Return the listing below unchanged, minus its pictures.

***** Rows

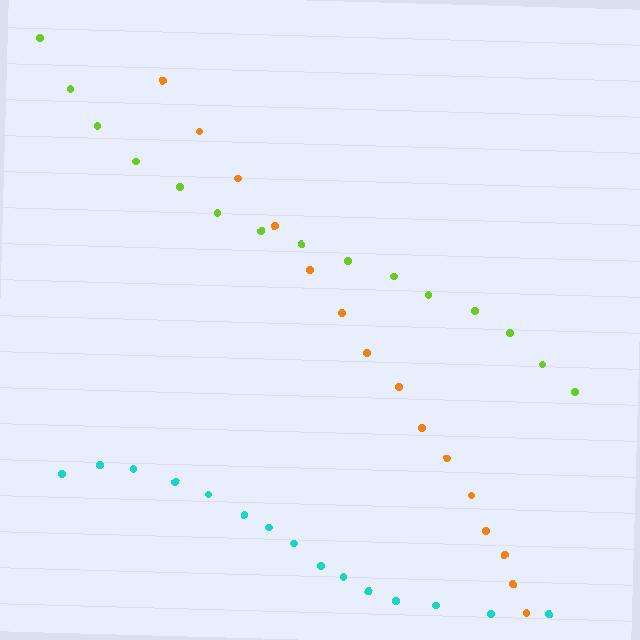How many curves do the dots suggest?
There are 3 distinct paths.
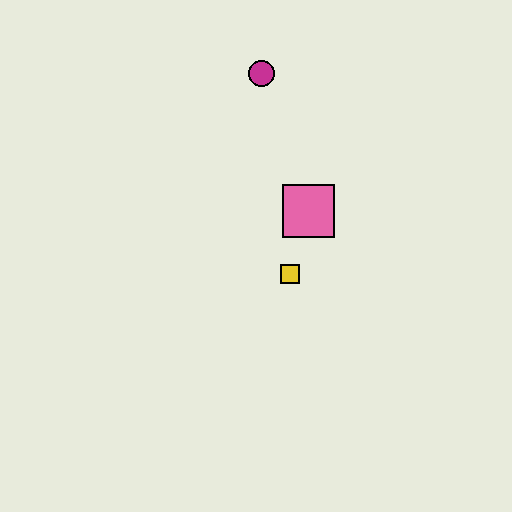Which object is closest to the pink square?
The yellow square is closest to the pink square.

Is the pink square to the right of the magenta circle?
Yes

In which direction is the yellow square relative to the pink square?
The yellow square is below the pink square.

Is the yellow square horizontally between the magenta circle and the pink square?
Yes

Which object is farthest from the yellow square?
The magenta circle is farthest from the yellow square.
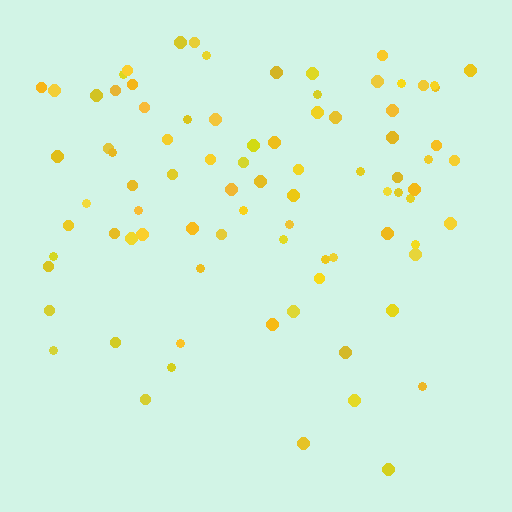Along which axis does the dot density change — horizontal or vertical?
Vertical.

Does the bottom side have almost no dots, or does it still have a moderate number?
Still a moderate number, just noticeably fewer than the top.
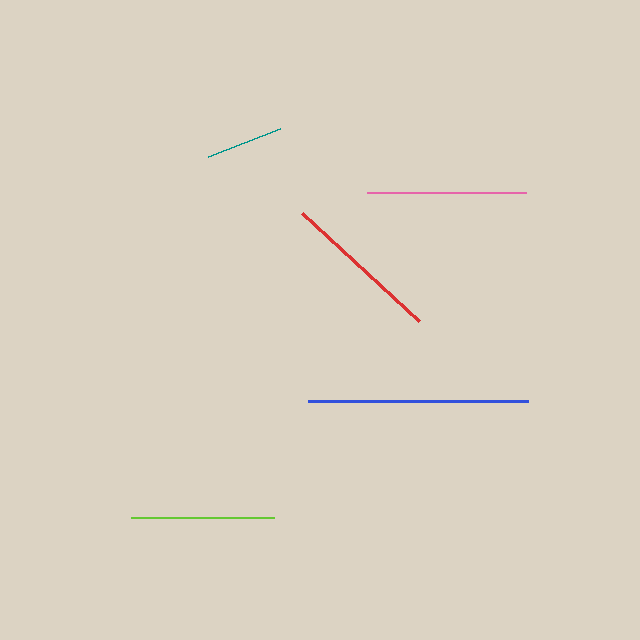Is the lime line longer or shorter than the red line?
The red line is longer than the lime line.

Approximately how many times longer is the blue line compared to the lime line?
The blue line is approximately 1.6 times the length of the lime line.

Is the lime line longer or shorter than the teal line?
The lime line is longer than the teal line.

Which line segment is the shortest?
The teal line is the shortest at approximately 77 pixels.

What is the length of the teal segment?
The teal segment is approximately 77 pixels long.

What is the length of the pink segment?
The pink segment is approximately 159 pixels long.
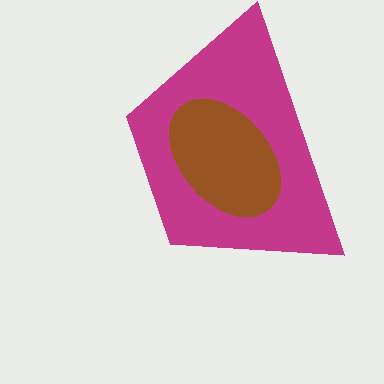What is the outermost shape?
The magenta trapezoid.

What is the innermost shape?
The brown ellipse.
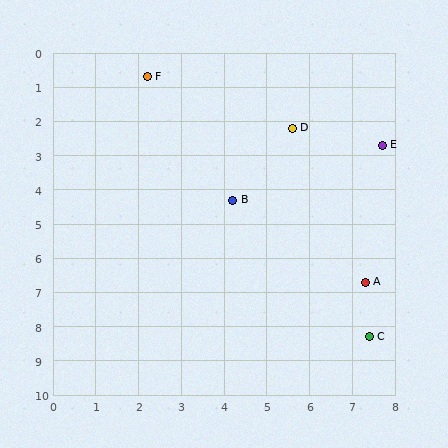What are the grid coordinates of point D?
Point D is at approximately (5.6, 2.2).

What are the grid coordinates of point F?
Point F is at approximately (2.2, 0.7).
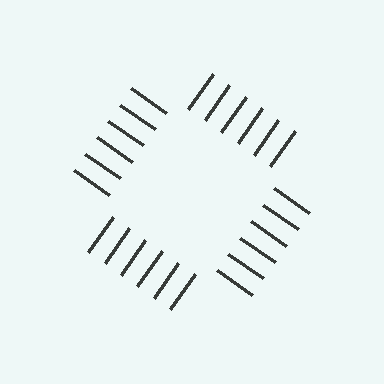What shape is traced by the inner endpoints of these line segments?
An illusory square — the line segments terminate on its edges but no continuous stroke is drawn.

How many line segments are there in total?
24 — 6 along each of the 4 edges.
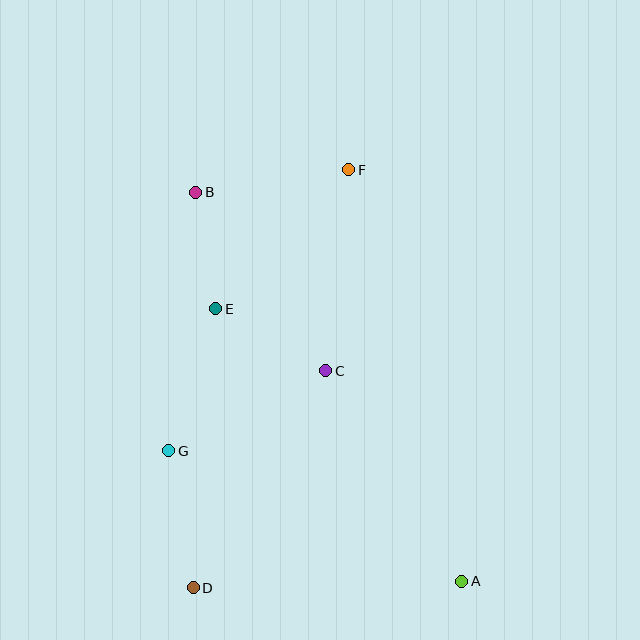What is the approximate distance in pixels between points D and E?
The distance between D and E is approximately 280 pixels.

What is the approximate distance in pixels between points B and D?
The distance between B and D is approximately 396 pixels.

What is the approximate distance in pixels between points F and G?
The distance between F and G is approximately 334 pixels.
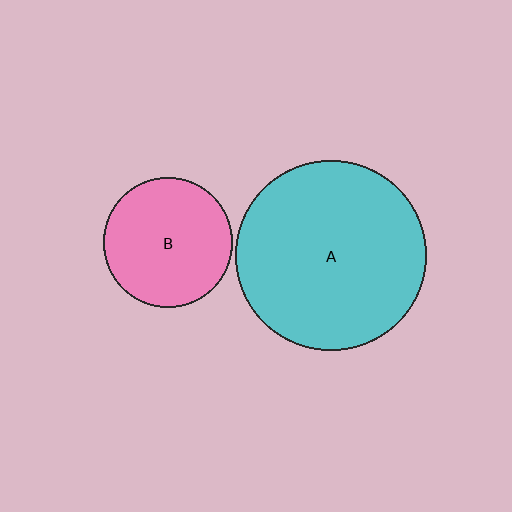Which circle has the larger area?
Circle A (cyan).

**********

Full output:
How many curves do the dots suggest?
There are 3 distinct paths.
Which object is closest to the pink square?
The yellow square is closest to the pink square.

Is the pink square to the right of the magenta circle?
Yes

In which direction is the yellow square relative to the pink square?
The yellow square is below the pink square.

Is the yellow square horizontally between the magenta circle and the pink square?
Yes

Which object is farthest from the yellow square?
The magenta circle is farthest from the yellow square.
Along which axis does the dot density change — horizontal or vertical?
Vertical.

Does the bottom side have almost no dots, or does it still have a moderate number?
Still a moderate number, just noticeably fewer than the top.
Is the lime line longer or shorter than the red line?
The red line is longer than the lime line.

Approximately how many times longer is the blue line compared to the lime line?
The blue line is approximately 1.6 times the length of the lime line.

Is the lime line longer or shorter than the teal line?
The lime line is longer than the teal line.

Which line segment is the shortest?
The teal line is the shortest at approximately 77 pixels.

What is the length of the teal segment?
The teal segment is approximately 77 pixels long.

What is the length of the pink segment?
The pink segment is approximately 159 pixels long.
What is the outermost shape?
The magenta trapezoid.

What is the innermost shape?
The brown ellipse.
What are the grid coordinates of point D?
Point D is at approximately (5.6, 2.2).

What are the grid coordinates of point F?
Point F is at approximately (2.2, 0.7).
What shape is traced by the inner endpoints of these line segments?
An illusory square — the line segments terminate on its edges but no continuous stroke is drawn.

How many line segments are there in total?
24 — 6 along each of the 4 edges.
What is the approximate distance in pixels between points D and E?
The distance between D and E is approximately 280 pixels.

What is the approximate distance in pixels between points B and D?
The distance between B and D is approximately 396 pixels.

What is the approximate distance in pixels between points F and G?
The distance between F and G is approximately 334 pixels.
Which circle has the larger area?
Circle A (cyan).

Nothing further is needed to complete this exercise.